* What to do *
Below are records; extract exactly the lines from the one containing "Do circles A and B overlap?" through the last, both included, and keep the pictures out.

* Records for this task *
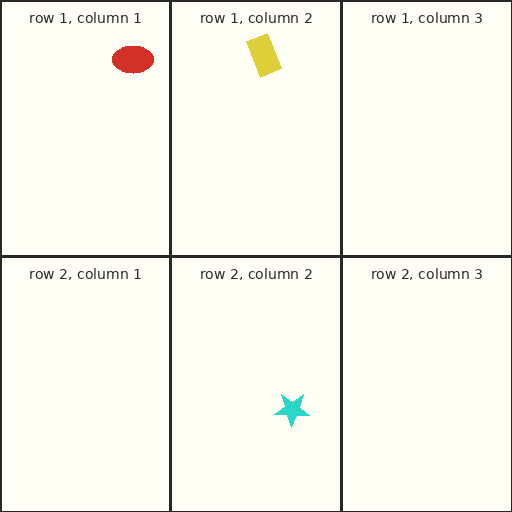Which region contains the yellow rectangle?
The row 1, column 2 region.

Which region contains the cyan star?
The row 2, column 2 region.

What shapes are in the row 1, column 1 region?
The red ellipse.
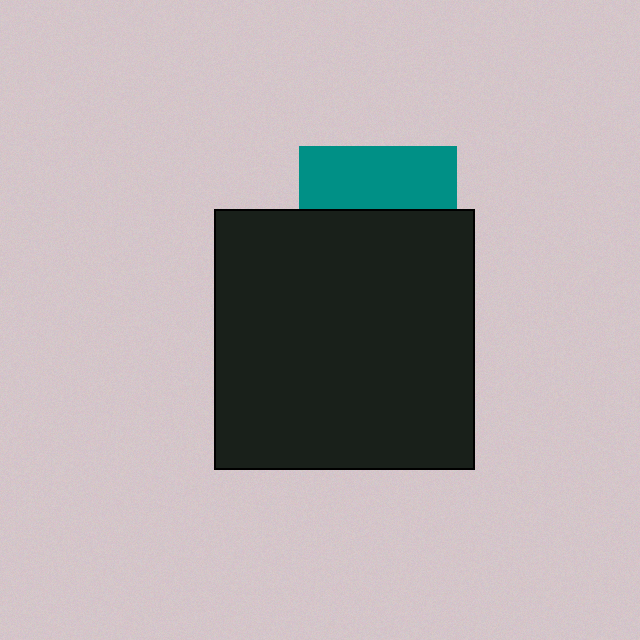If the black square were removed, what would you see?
You would see the complete teal square.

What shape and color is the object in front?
The object in front is a black square.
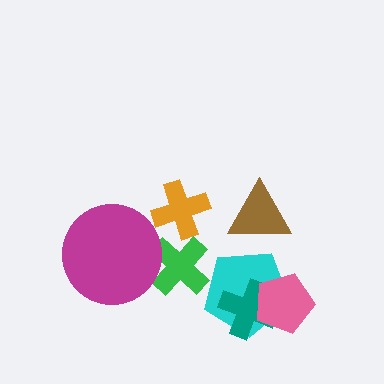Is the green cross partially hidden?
Yes, it is partially covered by another shape.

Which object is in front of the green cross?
The magenta circle is in front of the green cross.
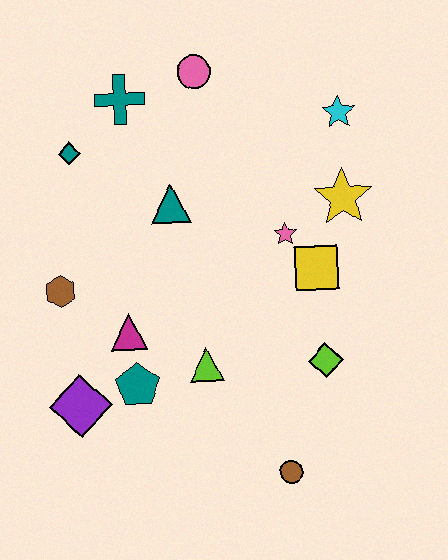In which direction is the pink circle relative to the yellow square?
The pink circle is above the yellow square.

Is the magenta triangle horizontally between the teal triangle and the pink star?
No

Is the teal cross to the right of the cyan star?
No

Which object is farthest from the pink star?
The purple diamond is farthest from the pink star.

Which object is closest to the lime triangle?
The teal pentagon is closest to the lime triangle.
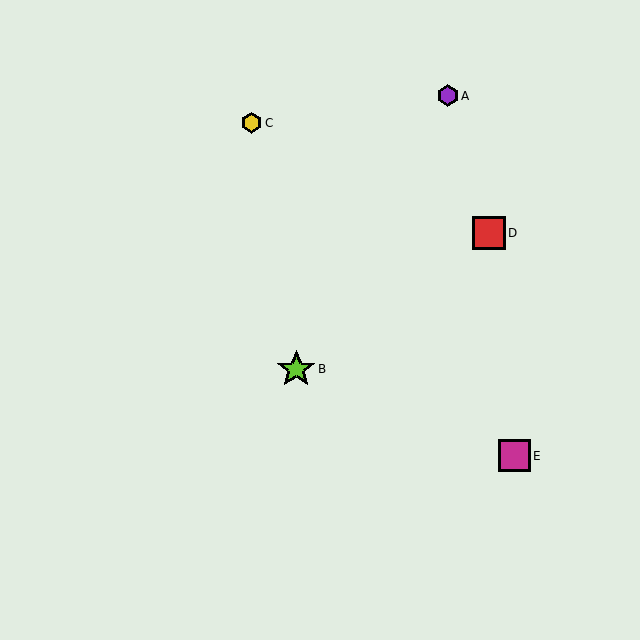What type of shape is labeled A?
Shape A is a purple hexagon.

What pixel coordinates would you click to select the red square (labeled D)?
Click at (489, 233) to select the red square D.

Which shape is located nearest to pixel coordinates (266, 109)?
The yellow hexagon (labeled C) at (252, 123) is nearest to that location.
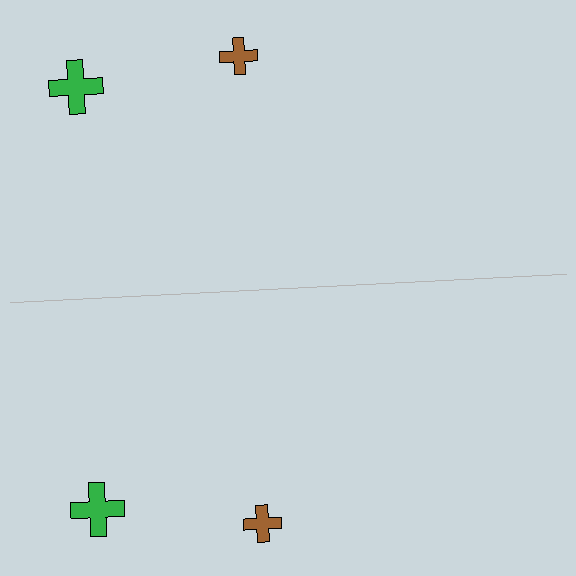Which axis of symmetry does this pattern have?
The pattern has a horizontal axis of symmetry running through the center of the image.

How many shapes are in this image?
There are 4 shapes in this image.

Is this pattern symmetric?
Yes, this pattern has bilateral (reflection) symmetry.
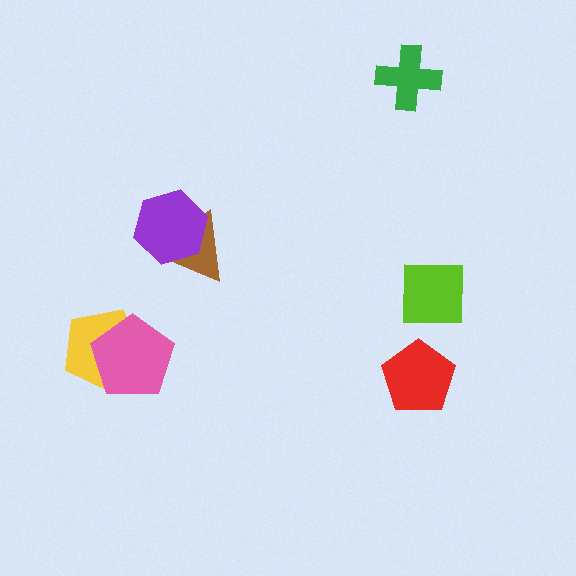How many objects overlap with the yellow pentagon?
1 object overlaps with the yellow pentagon.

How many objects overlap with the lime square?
0 objects overlap with the lime square.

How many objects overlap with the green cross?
0 objects overlap with the green cross.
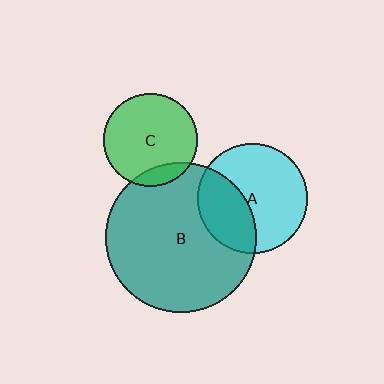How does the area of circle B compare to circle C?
Approximately 2.6 times.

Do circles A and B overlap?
Yes.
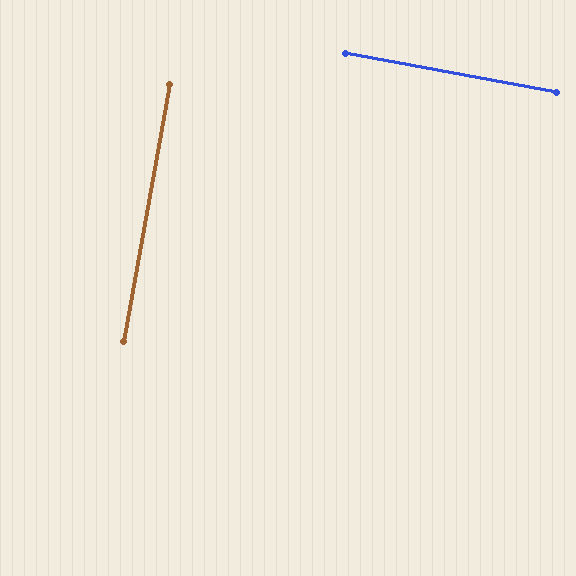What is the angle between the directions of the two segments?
Approximately 90 degrees.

* Written answer *
Do circles A and B overlap?
Yes.
What is the angle between the directions of the two segments?
Approximately 90 degrees.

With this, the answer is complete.